> [What to work on]:
Print the entries that appear below, exactly as written and without their pictures.

> [Records for this exercise]:
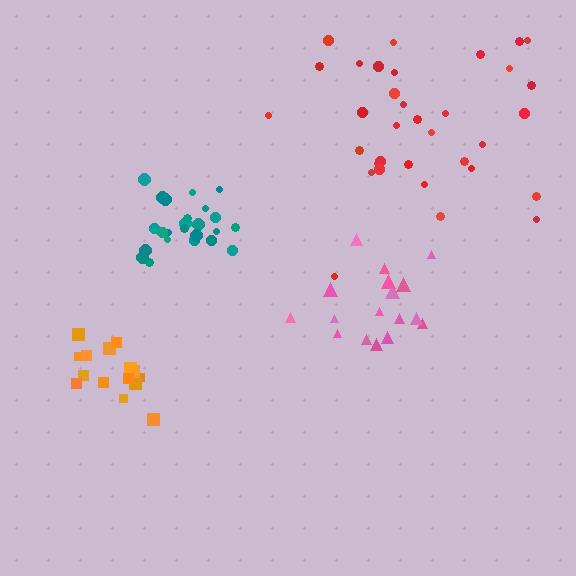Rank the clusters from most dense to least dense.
teal, orange, pink, red.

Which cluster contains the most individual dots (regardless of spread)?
Red (34).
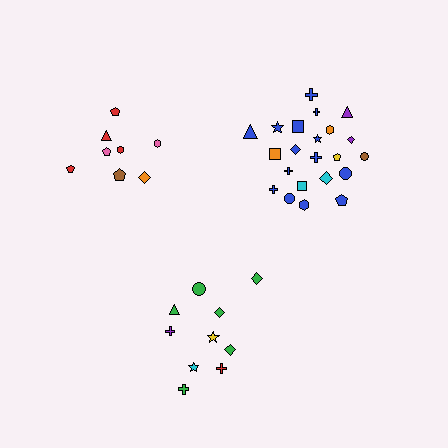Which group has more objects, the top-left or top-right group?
The top-right group.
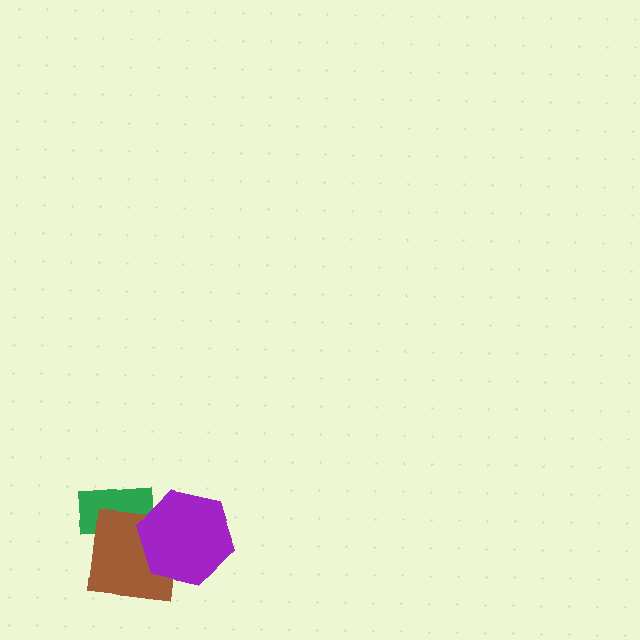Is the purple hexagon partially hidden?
No, no other shape covers it.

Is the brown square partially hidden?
Yes, it is partially covered by another shape.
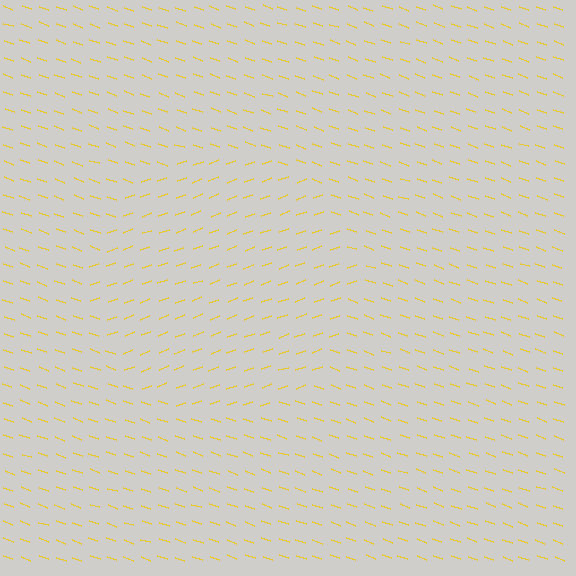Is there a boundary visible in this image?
Yes, there is a texture boundary formed by a change in line orientation.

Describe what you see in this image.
The image is filled with small yellow line segments. A circle region in the image has lines oriented differently from the surrounding lines, creating a visible texture boundary.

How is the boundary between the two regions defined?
The boundary is defined purely by a change in line orientation (approximately 39 degrees difference). All lines are the same color and thickness.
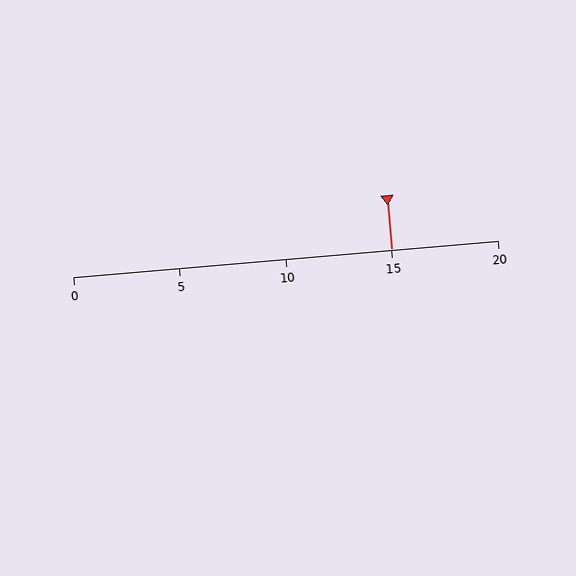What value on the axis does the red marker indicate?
The marker indicates approximately 15.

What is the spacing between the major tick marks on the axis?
The major ticks are spaced 5 apart.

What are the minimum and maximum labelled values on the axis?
The axis runs from 0 to 20.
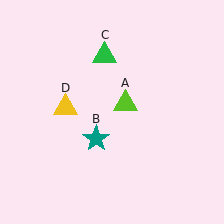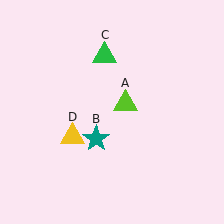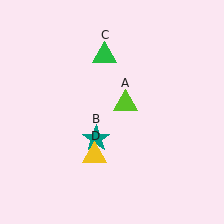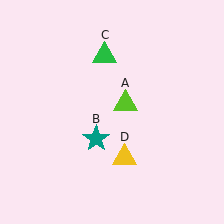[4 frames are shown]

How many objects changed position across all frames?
1 object changed position: yellow triangle (object D).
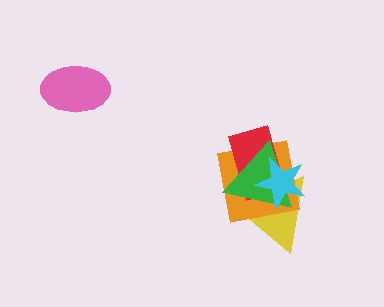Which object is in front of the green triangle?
The cyan star is in front of the green triangle.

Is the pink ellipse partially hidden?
No, no other shape covers it.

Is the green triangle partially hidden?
Yes, it is partially covered by another shape.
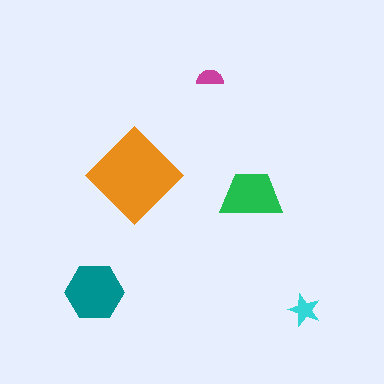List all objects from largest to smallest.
The orange diamond, the teal hexagon, the green trapezoid, the cyan star, the magenta semicircle.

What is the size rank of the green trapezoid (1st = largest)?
3rd.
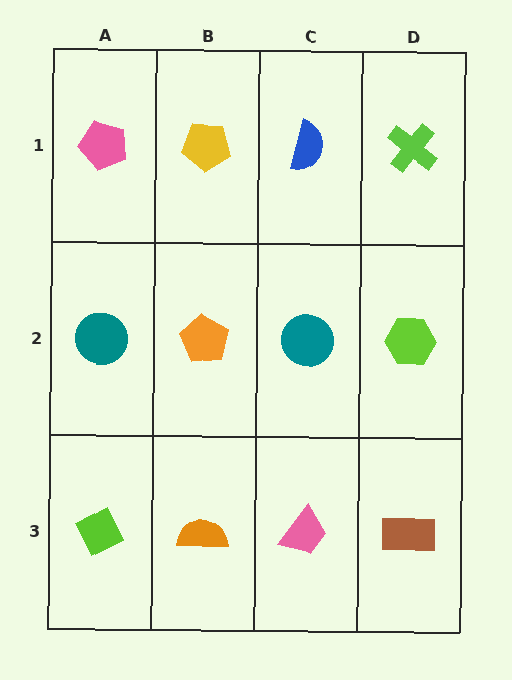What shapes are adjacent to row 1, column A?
A teal circle (row 2, column A), a yellow pentagon (row 1, column B).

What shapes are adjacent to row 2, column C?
A blue semicircle (row 1, column C), a pink trapezoid (row 3, column C), an orange pentagon (row 2, column B), a lime hexagon (row 2, column D).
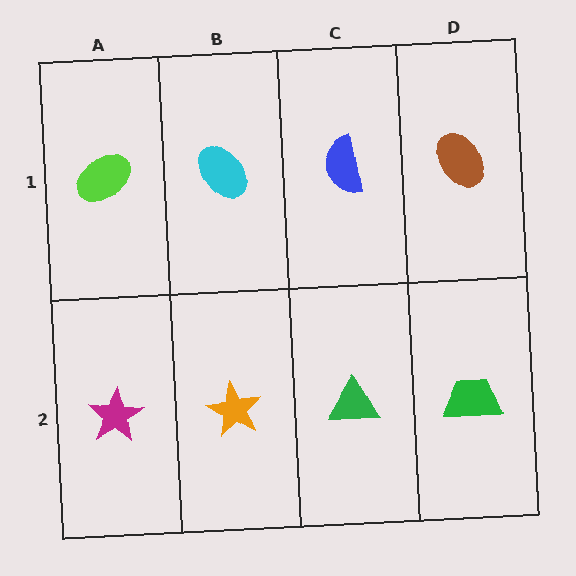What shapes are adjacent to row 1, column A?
A magenta star (row 2, column A), a cyan ellipse (row 1, column B).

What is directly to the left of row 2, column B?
A magenta star.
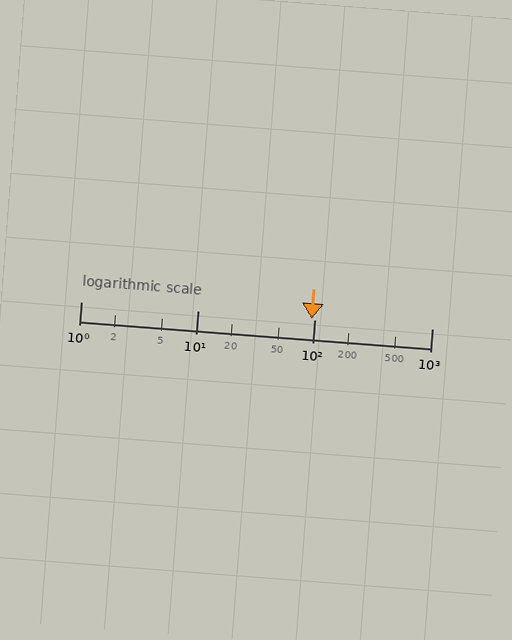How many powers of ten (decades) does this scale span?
The scale spans 3 decades, from 1 to 1000.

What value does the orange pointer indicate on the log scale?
The pointer indicates approximately 94.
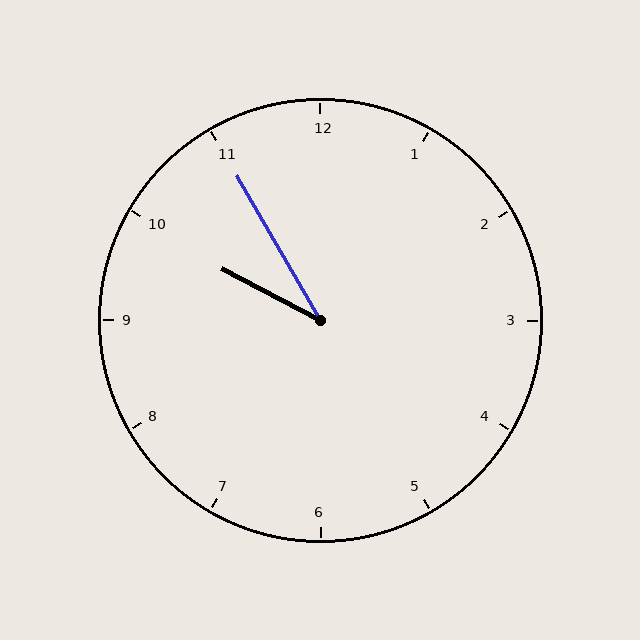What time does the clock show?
9:55.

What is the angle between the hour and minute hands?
Approximately 32 degrees.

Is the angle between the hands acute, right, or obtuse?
It is acute.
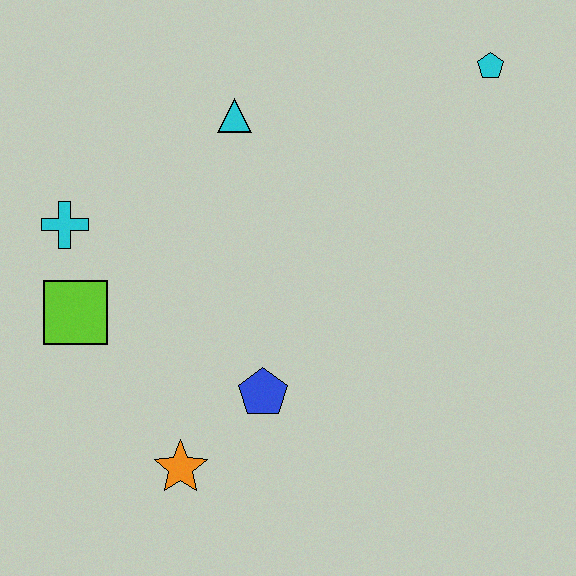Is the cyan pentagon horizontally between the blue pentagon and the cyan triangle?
No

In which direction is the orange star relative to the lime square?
The orange star is below the lime square.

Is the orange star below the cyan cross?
Yes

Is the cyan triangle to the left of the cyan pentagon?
Yes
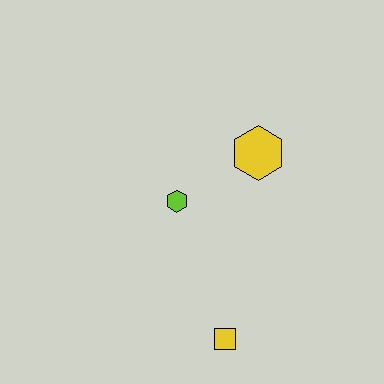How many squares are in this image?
There is 1 square.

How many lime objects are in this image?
There is 1 lime object.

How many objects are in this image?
There are 3 objects.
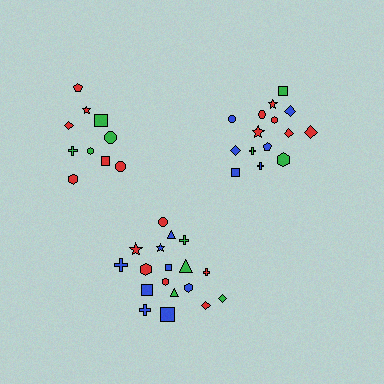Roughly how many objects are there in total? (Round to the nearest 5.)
Roughly 45 objects in total.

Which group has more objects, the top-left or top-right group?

> [Response to this exercise]:
Rank the clusters from most dense to least dense.
teal, orange, pink, red.

Which cluster contains the most individual dots (regardless of spread)?
Red (34).
Which group has more objects, the top-left or top-right group?
The top-right group.
Is the purple hexagon partially hidden?
No, no other shape covers it.

Is the brown square partially hidden?
Yes, it is partially covered by another shape.
Is there a boundary visible in this image?
Yes, there is a texture boundary formed by a change in line orientation.

Describe what you see in this image.
The image is filled with small yellow line segments. A circle region in the image has lines oriented differently from the surrounding lines, creating a visible texture boundary.

How is the boundary between the two regions defined?
The boundary is defined purely by a change in line orientation (approximately 39 degrees difference). All lines are the same color and thickness.
What value on the axis does the red marker indicate?
The marker indicates approximately 15.

What is the spacing between the major tick marks on the axis?
The major ticks are spaced 5 apart.

What are the minimum and maximum labelled values on the axis?
The axis runs from 0 to 20.
[4 frames are shown]

How many objects changed position across all frames?
1 object changed position: yellow triangle (object D).
Which object is in front of the green triangle?
The cyan star is in front of the green triangle.

Is the pink ellipse partially hidden?
No, no other shape covers it.

Is the green triangle partially hidden?
Yes, it is partially covered by another shape.
List all objects from largest to smallest.
The orange diamond, the teal hexagon, the green trapezoid, the cyan star, the magenta semicircle.

What is the size rank of the green trapezoid (1st = largest)?
3rd.
What shapes are adjacent to row 1, column A?
A teal circle (row 2, column A), a yellow pentagon (row 1, column B).

What shapes are adjacent to row 2, column C?
A blue semicircle (row 1, column C), a pink trapezoid (row 3, column C), an orange pentagon (row 2, column B), a lime hexagon (row 2, column D).
What shapes are adjacent to row 1, column A?
A magenta star (row 2, column A), a cyan ellipse (row 1, column B).

What is directly to the left of row 2, column B?
A magenta star.
How many powers of ten (decades) does this scale span?
The scale spans 3 decades, from 1 to 1000.

What value does the orange pointer indicate on the log scale?
The pointer indicates approximately 94.
What time does the clock show?
9:55.

What is the angle between the hour and minute hands?
Approximately 32 degrees.

Is the angle between the hands acute, right, or obtuse?
It is acute.
Is the cyan pentagon horizontally between the blue pentagon and the cyan triangle?
No

In which direction is the orange star relative to the lime square?
The orange star is below the lime square.

Is the orange star below the cyan cross?
Yes

Is the cyan triangle to the left of the cyan pentagon?
Yes
How many squares are in this image?
There is 1 square.

How many lime objects are in this image?
There is 1 lime object.

How many objects are in this image?
There are 3 objects.
Roughly how many objects are there in total? (Round to the nearest 5.)
Roughly 45 objects in total.

Which group has more objects, the top-left or top-right group?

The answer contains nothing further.